» **Task objective**: Copy out the material below in full, but not its images.

-- START --

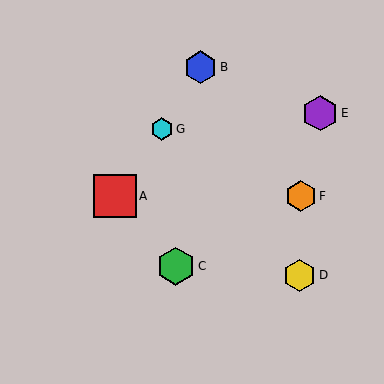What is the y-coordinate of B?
Object B is at y≈67.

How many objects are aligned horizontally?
2 objects (A, F) are aligned horizontally.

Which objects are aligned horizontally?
Objects A, F are aligned horizontally.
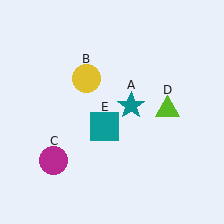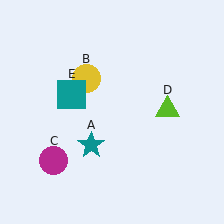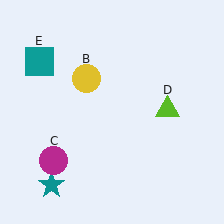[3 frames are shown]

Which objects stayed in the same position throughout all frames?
Yellow circle (object B) and magenta circle (object C) and lime triangle (object D) remained stationary.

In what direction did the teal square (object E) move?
The teal square (object E) moved up and to the left.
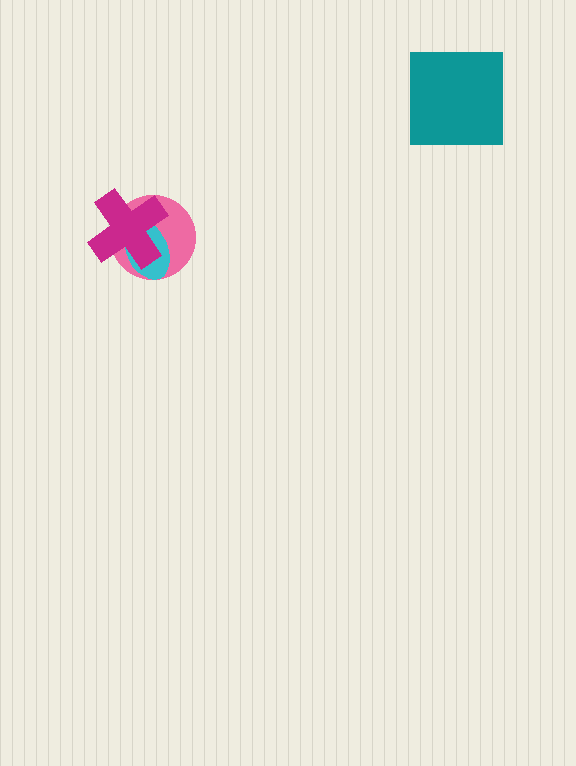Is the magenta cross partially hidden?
No, no other shape covers it.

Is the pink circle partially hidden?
Yes, it is partially covered by another shape.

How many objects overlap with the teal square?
0 objects overlap with the teal square.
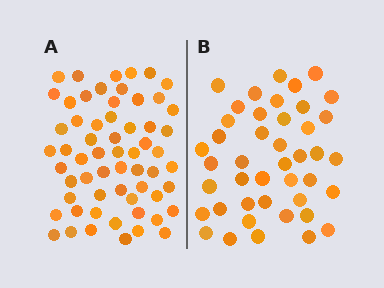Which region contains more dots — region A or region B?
Region A (the left region) has more dots.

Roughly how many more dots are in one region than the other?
Region A has approximately 15 more dots than region B.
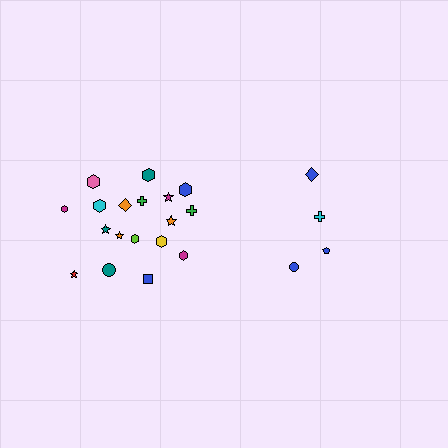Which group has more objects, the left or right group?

-- END --

» **Task output**:
What is the y-coordinate of B?
Object B is at y≈67.

How many objects are aligned horizontally?
2 objects (A, F) are aligned horizontally.

Which objects are aligned horizontally?
Objects A, F are aligned horizontally.
[3 frames are shown]

Which objects stayed in the same position throughout all frames?
Yellow circle (object B) and magenta circle (object C) and lime triangle (object D) remained stationary.

In what direction did the teal square (object E) move?
The teal square (object E) moved up and to the left.
Is the magenta cross partially hidden?
No, no other shape covers it.

Is the pink circle partially hidden?
Yes, it is partially covered by another shape.

How many objects overlap with the teal square?
0 objects overlap with the teal square.
Which region contains more dots — region A or region B?
Region A (the left region) has more dots.

Roughly how many more dots are in one region than the other?
Region A has approximately 15 more dots than region B.
Which group has more objects, the left or right group?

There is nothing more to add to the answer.